:: Directions for this task ::
Leave out the pictures, and quote exactly the lines running from the one with "List the shapes" through the last line of the entries below.

:: Provided data ::
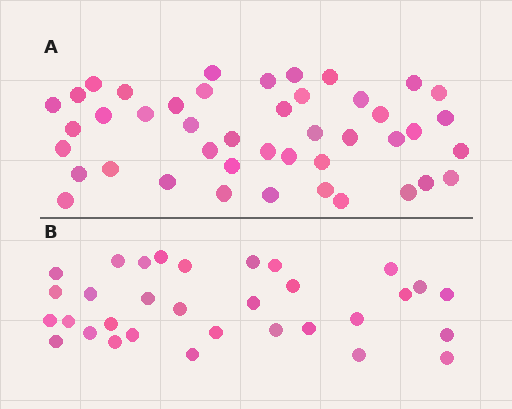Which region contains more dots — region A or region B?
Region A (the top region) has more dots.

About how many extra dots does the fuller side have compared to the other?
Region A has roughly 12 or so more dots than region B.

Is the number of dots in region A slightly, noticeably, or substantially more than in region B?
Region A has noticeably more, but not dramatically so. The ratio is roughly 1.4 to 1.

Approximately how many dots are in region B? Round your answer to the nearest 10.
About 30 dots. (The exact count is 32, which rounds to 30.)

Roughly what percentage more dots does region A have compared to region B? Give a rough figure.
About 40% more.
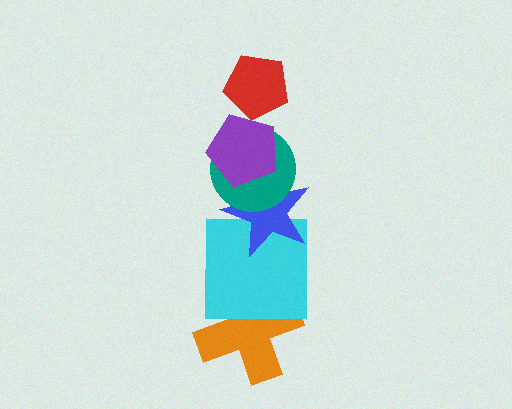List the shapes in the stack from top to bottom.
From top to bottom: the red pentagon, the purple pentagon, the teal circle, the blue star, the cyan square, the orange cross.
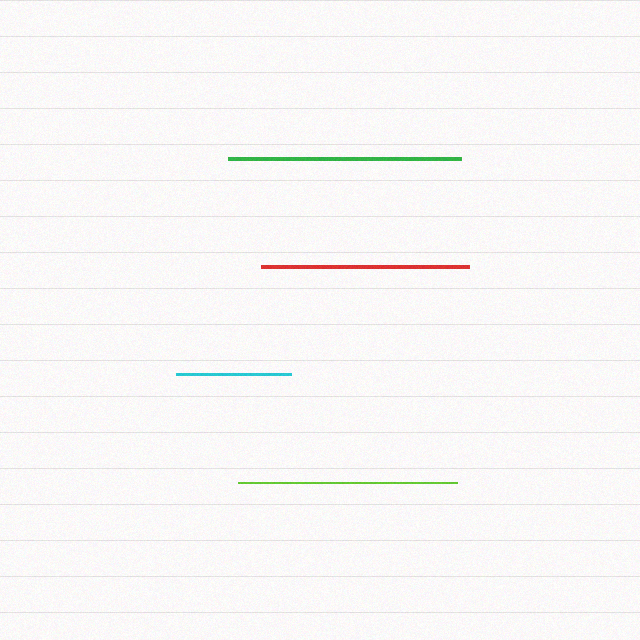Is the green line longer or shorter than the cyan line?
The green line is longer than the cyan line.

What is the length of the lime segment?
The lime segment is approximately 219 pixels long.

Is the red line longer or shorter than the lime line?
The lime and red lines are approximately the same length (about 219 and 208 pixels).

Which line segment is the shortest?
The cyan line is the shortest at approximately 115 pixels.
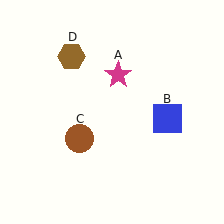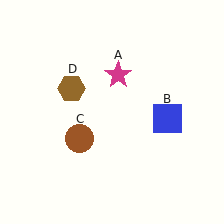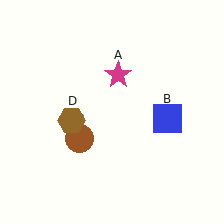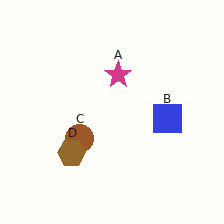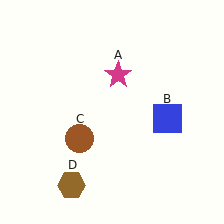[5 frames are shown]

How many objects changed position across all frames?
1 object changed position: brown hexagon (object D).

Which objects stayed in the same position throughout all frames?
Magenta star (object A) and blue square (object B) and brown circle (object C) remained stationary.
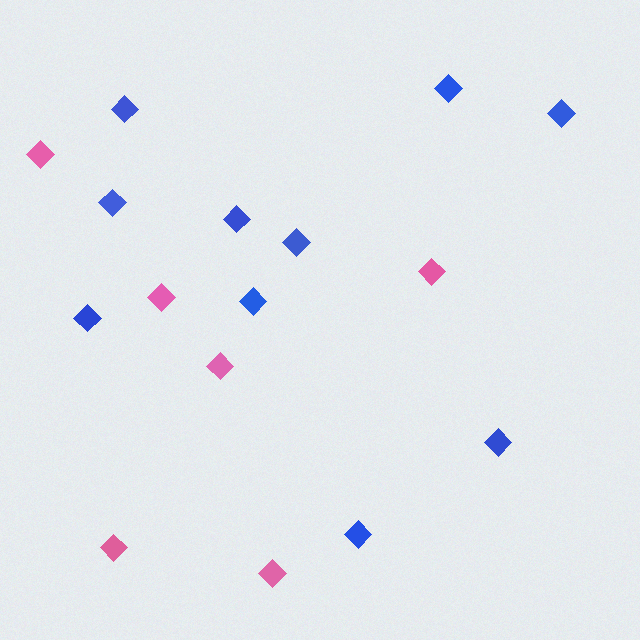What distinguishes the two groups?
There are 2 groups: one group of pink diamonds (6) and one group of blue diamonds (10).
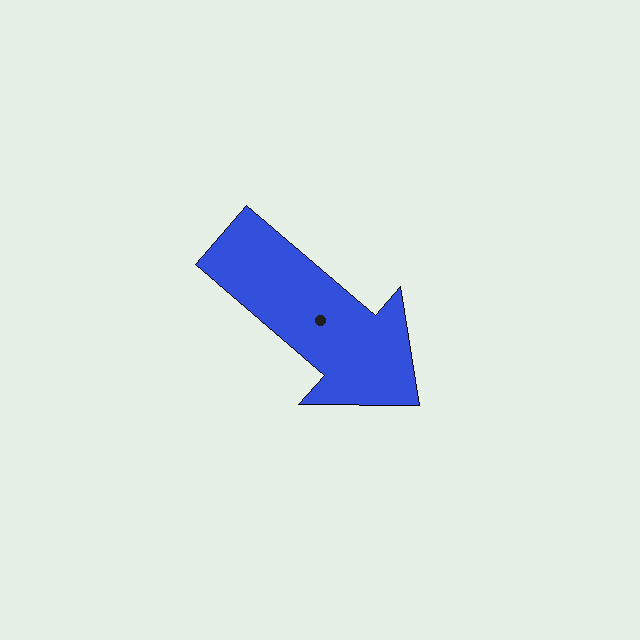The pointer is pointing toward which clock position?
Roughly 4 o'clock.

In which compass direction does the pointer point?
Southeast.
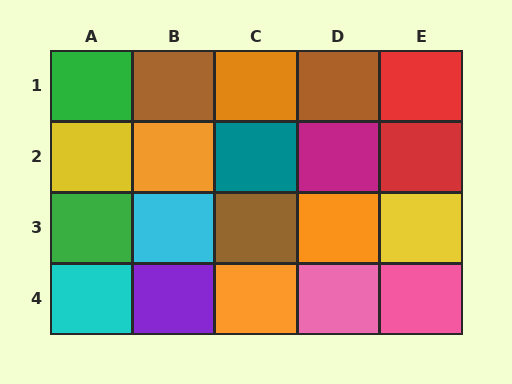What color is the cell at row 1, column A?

:: Solution for this problem ::
List the shapes in the stack from top to bottom.
From top to bottom: the red pentagon, the purple pentagon, the teal circle, the blue star, the cyan square, the orange cross.
Is the green line longer or shorter than the cyan line?
The green line is longer than the cyan line.

What is the length of the lime segment?
The lime segment is approximately 219 pixels long.

Is the red line longer or shorter than the lime line?
The lime and red lines are approximately the same length (about 219 and 208 pixels).

Which line segment is the shortest?
The cyan line is the shortest at approximately 115 pixels.
[5 frames are shown]

How many objects changed position across all frames?
1 object changed position: brown hexagon (object D).

Which objects stayed in the same position throughout all frames?
Magenta star (object A) and blue square (object B) and brown circle (object C) remained stationary.
What distinguishes the two groups?
There are 2 groups: one group of pink diamonds (6) and one group of blue diamonds (10).
The pointer is pointing toward which clock position?
Roughly 4 o'clock.

In which compass direction does the pointer point?
Southeast.
What color is the cell at row 1, column A?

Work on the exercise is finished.